[Extracted data entries]
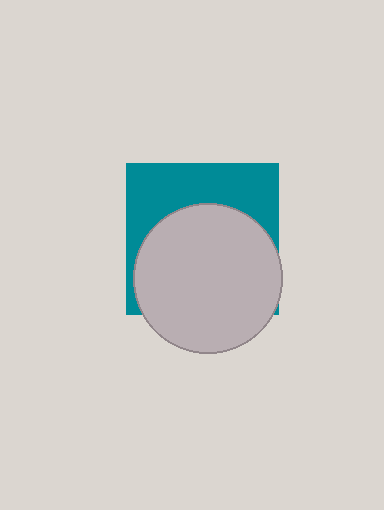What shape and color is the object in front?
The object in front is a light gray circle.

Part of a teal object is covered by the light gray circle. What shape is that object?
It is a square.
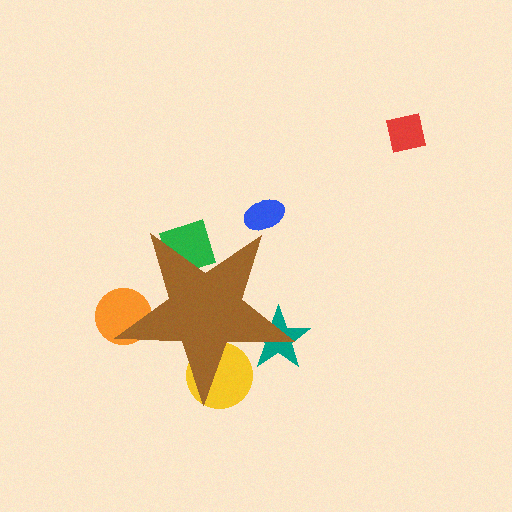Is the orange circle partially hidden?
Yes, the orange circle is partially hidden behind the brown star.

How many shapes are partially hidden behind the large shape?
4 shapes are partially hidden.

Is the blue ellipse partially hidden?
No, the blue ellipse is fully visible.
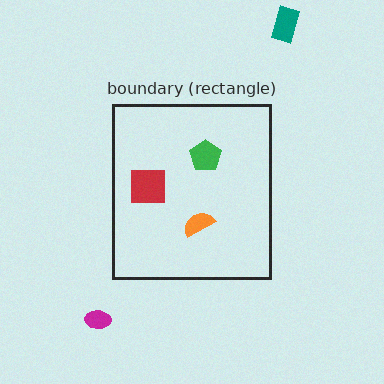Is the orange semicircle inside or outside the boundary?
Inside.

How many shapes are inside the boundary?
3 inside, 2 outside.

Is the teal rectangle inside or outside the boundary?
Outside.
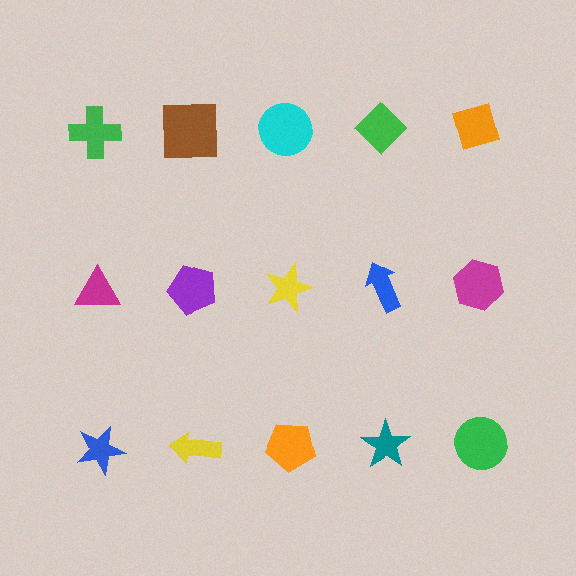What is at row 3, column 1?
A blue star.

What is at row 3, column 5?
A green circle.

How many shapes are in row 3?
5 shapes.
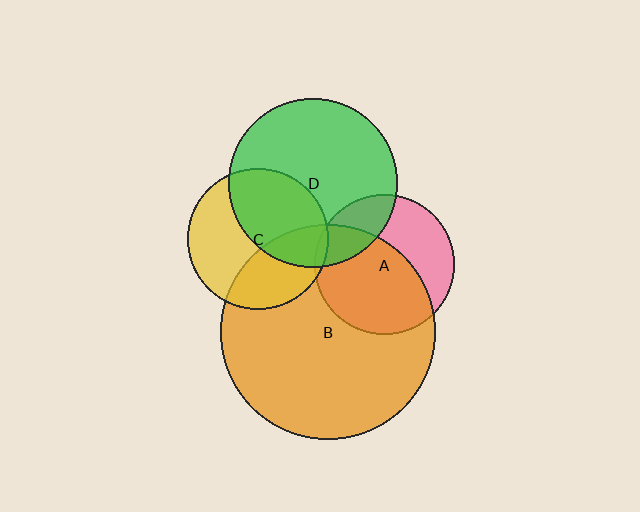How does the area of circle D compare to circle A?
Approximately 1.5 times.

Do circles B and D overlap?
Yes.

Short task
Your task is to transcribe all of the records precisely, with no images included.

Task response
What shape and color is the object in front?
The object in front is a light gray circle.

Part of a teal object is covered by the light gray circle. What shape is that object?
It is a square.
Is the orange circle partially hidden?
Yes, the orange circle is partially hidden behind the brown star.

How many shapes are partially hidden behind the large shape?
4 shapes are partially hidden.

Is the blue ellipse partially hidden?
No, the blue ellipse is fully visible.
Is the orange semicircle inside or outside the boundary?
Inside.

How many shapes are inside the boundary?
3 inside, 2 outside.

Is the teal rectangle inside or outside the boundary?
Outside.
What is at row 3, column 1?
A blue star.

What is at row 3, column 5?
A green circle.

How many shapes are in row 3?
5 shapes.
How does the area of circle D compare to circle A?
Approximately 1.5 times.

Do circles B and D overlap?
Yes.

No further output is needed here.